[Basic figure question records]
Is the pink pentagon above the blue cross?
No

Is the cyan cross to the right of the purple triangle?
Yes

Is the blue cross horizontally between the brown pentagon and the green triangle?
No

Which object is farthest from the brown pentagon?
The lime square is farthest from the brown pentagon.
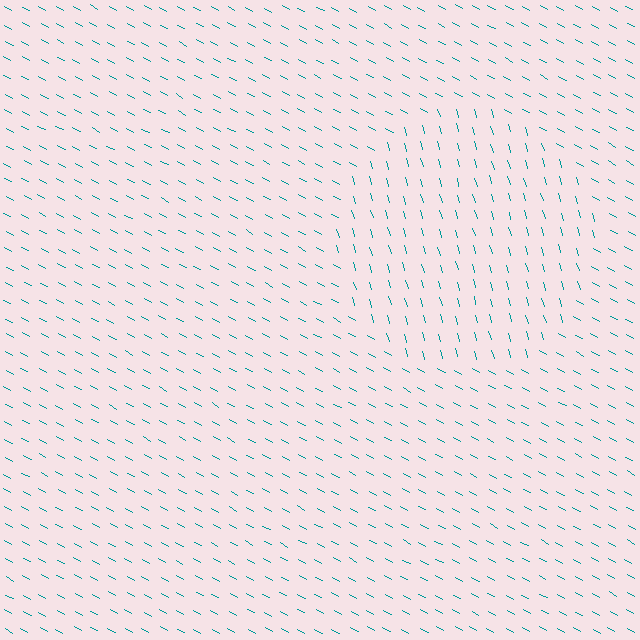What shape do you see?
I see a circle.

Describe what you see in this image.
The image is filled with small teal line segments. A circle region in the image has lines oriented differently from the surrounding lines, creating a visible texture boundary.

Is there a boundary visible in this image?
Yes, there is a texture boundary formed by a change in line orientation.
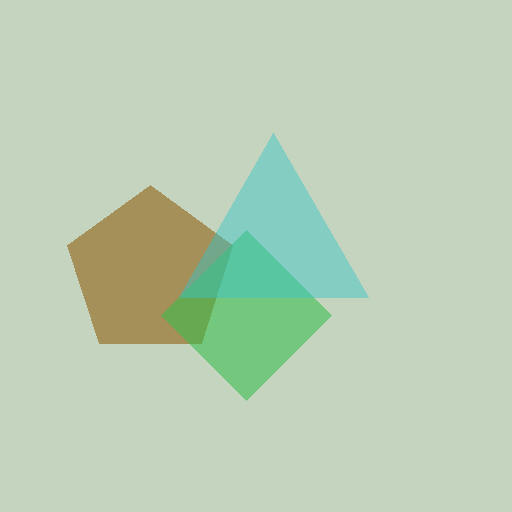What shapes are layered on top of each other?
The layered shapes are: a brown pentagon, a green diamond, a cyan triangle.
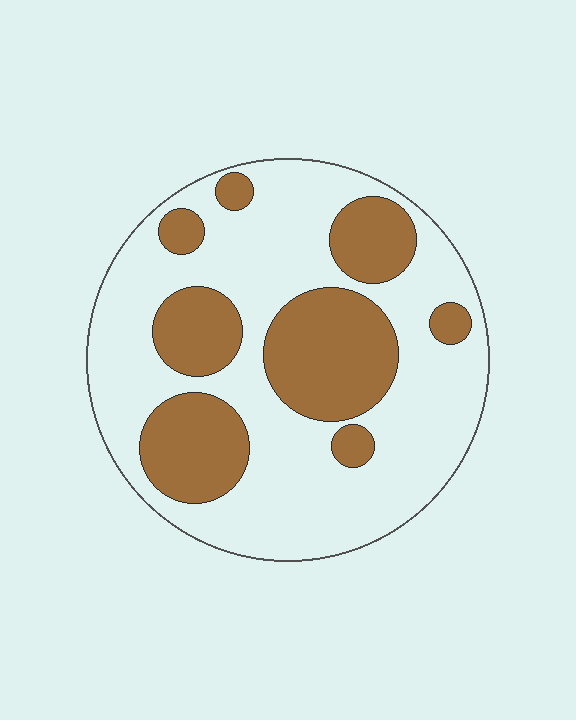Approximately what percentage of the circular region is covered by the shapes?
Approximately 35%.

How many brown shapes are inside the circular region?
8.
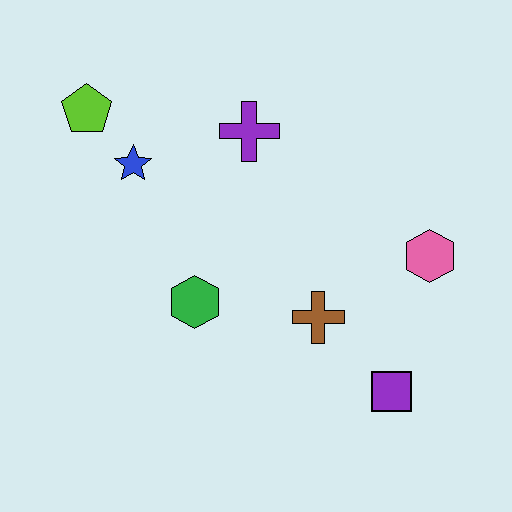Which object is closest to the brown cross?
The purple square is closest to the brown cross.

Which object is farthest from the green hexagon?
The pink hexagon is farthest from the green hexagon.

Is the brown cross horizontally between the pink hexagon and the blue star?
Yes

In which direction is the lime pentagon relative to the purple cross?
The lime pentagon is to the left of the purple cross.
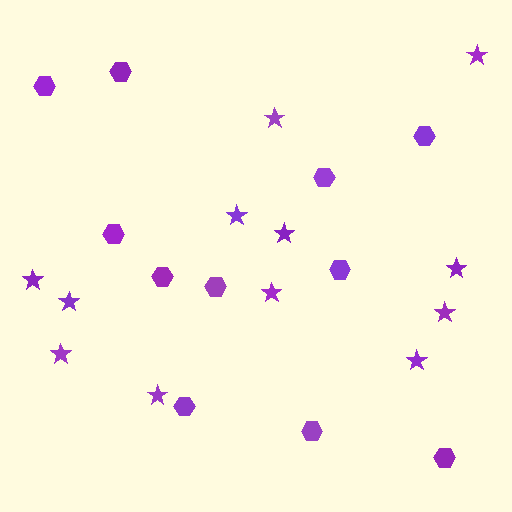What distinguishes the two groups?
There are 2 groups: one group of stars (12) and one group of hexagons (11).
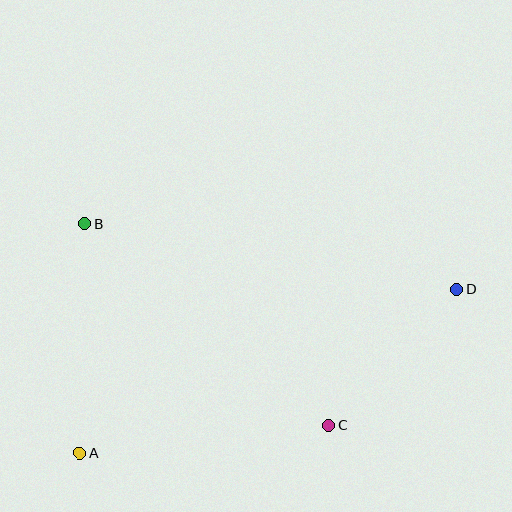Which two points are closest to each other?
Points C and D are closest to each other.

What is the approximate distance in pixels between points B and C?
The distance between B and C is approximately 316 pixels.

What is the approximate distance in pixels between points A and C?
The distance between A and C is approximately 250 pixels.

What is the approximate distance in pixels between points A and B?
The distance between A and B is approximately 229 pixels.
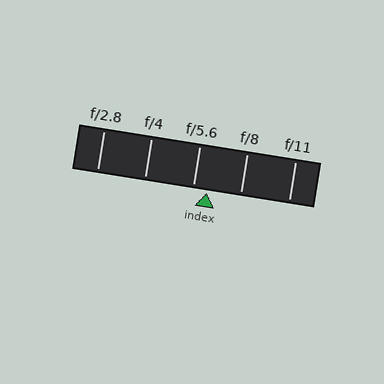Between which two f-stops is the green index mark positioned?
The index mark is between f/5.6 and f/8.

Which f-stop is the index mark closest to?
The index mark is closest to f/5.6.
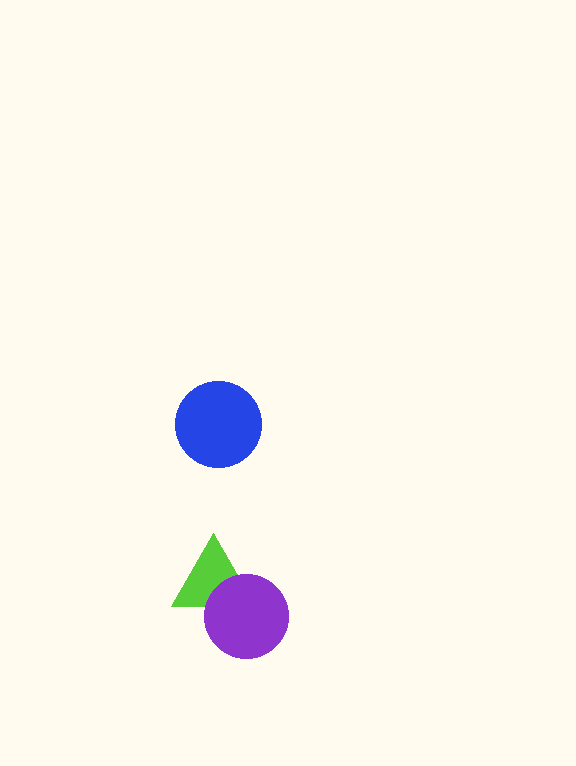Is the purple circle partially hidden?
No, no other shape covers it.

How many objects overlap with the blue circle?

▸ SHORT PROBLEM:
Reproduce the material above exactly, but only from the line with "Is the brown" through its last line, leaving pictures out.

▸ COMPLETE OUTPUT:
Is the brown cross horizontally between the pink hexagon and the blue star?
Yes

In which direction is the lime pentagon relative to the purple cross?
The lime pentagon is to the left of the purple cross.
What distinguishes the two groups?
There are 2 groups: one group of stars (12) and one group of hexagons (11).
Which two points are closest to each other?
Points C and D are closest to each other.

What is the approximate distance in pixels between points B and C?
The distance between B and C is approximately 316 pixels.

What is the approximate distance in pixels between points A and C?
The distance between A and C is approximately 250 pixels.

What is the approximate distance in pixels between points A and B?
The distance between A and B is approximately 229 pixels.
Between which two f-stops is the green index mark positioned?
The index mark is between f/5.6 and f/8.

Which f-stop is the index mark closest to?
The index mark is closest to f/5.6.
Is the purple circle partially hidden?
No, no other shape covers it.

How many objects overlap with the blue circle?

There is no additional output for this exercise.